■ **REQUIREMENTS**
Return an exact copy of the lines from the one holding "How many groups of similar items are there?" to the end of the data, including both the starting and final lines. Leave the pictures out.

[Generated geometry question items]
-- BEGIN --
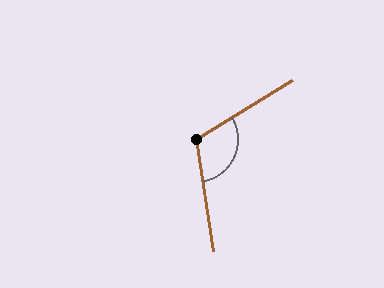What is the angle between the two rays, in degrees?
Approximately 113 degrees.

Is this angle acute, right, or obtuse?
It is obtuse.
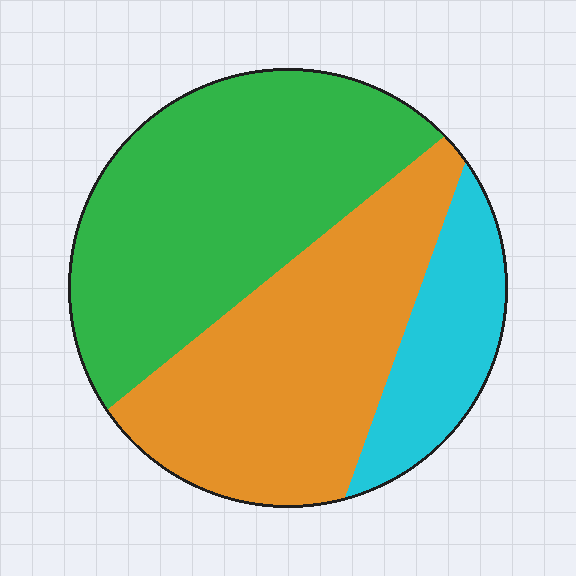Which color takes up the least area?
Cyan, at roughly 15%.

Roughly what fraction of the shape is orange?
Orange takes up between a quarter and a half of the shape.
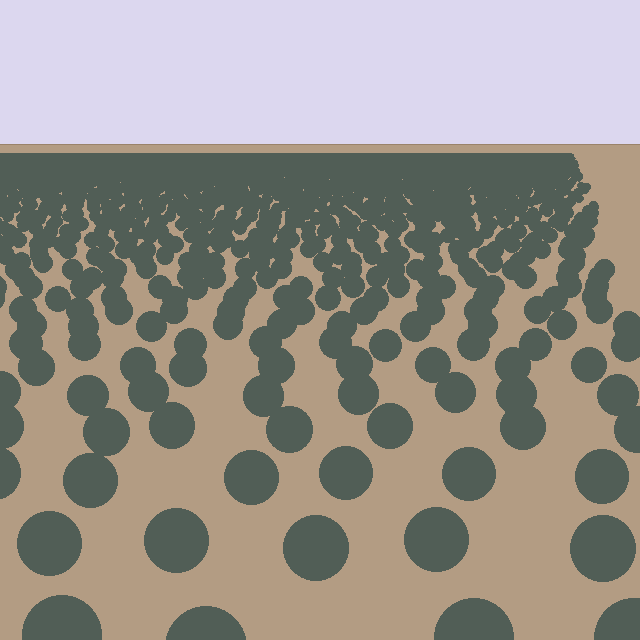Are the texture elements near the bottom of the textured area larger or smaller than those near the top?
Larger. Near the bottom, elements are closer to the viewer and appear at a bigger on-screen size.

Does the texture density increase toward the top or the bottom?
Density increases toward the top.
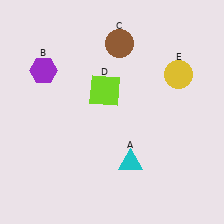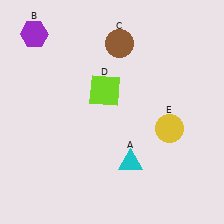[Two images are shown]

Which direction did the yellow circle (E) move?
The yellow circle (E) moved down.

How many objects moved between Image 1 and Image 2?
2 objects moved between the two images.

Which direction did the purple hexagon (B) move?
The purple hexagon (B) moved up.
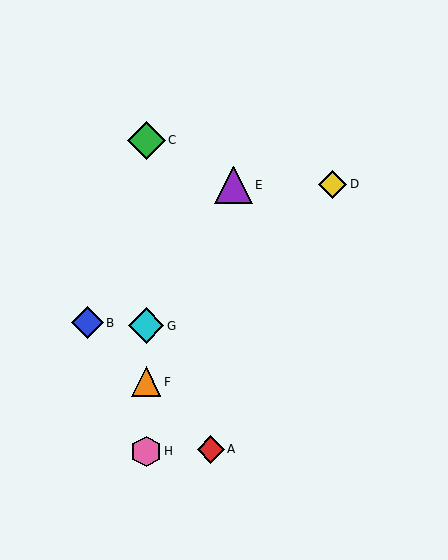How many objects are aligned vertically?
4 objects (C, F, G, H) are aligned vertically.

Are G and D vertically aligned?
No, G is at x≈146 and D is at x≈333.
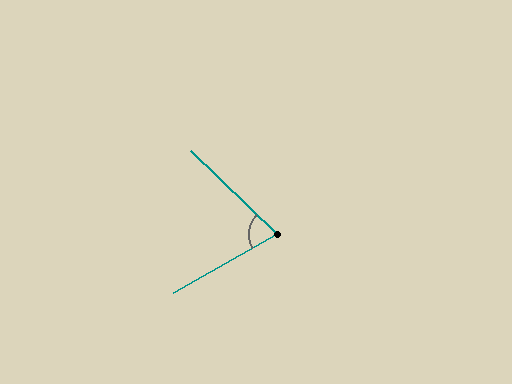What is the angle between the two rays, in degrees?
Approximately 74 degrees.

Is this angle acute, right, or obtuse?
It is acute.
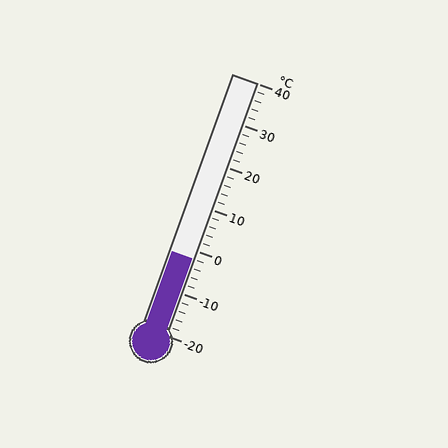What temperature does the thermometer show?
The thermometer shows approximately -2°C.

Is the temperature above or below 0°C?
The temperature is below 0°C.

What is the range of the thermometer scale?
The thermometer scale ranges from -20°C to 40°C.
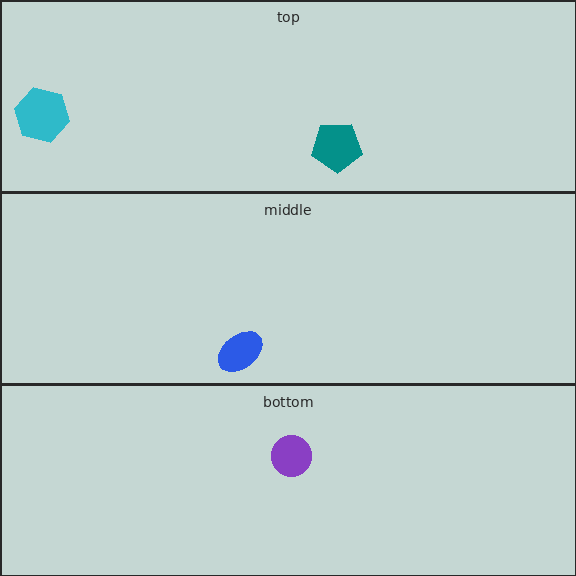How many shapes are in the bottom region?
1.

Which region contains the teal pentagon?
The top region.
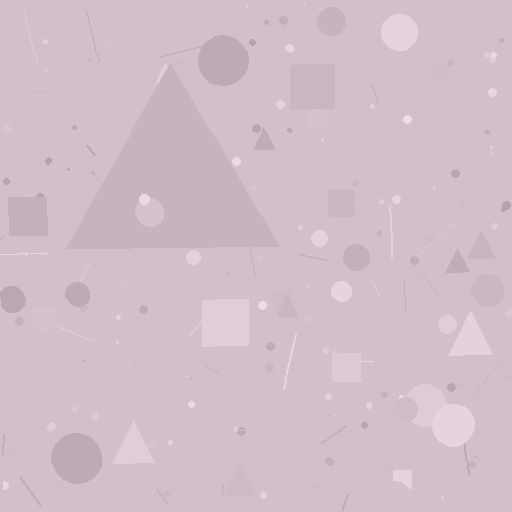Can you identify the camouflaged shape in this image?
The camouflaged shape is a triangle.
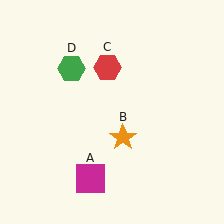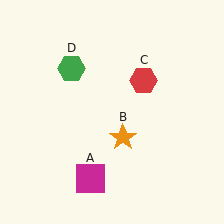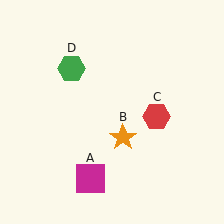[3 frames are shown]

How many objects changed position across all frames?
1 object changed position: red hexagon (object C).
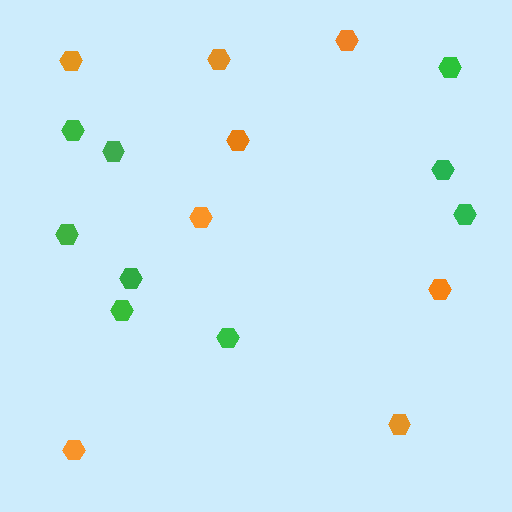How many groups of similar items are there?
There are 2 groups: one group of orange hexagons (8) and one group of green hexagons (9).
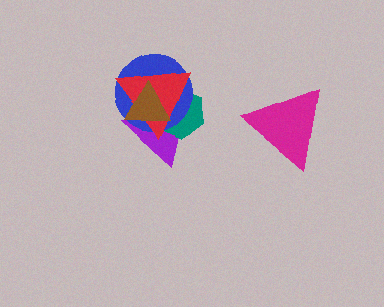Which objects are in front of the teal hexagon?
3 objects cover part of the teal hexagon: the blue circle, the red triangle and the brown triangle.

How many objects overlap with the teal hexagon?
-- END --
■ **TASK RESULT**
How many groups of similar items are there?
There are 2 groups: one group of orange hexagons (8) and one group of green hexagons (9).
Which objects are in front of the teal hexagon?
3 objects cover part of the teal hexagon: the blue circle, the red triangle and the brown triangle.

How many objects overlap with the teal hexagon?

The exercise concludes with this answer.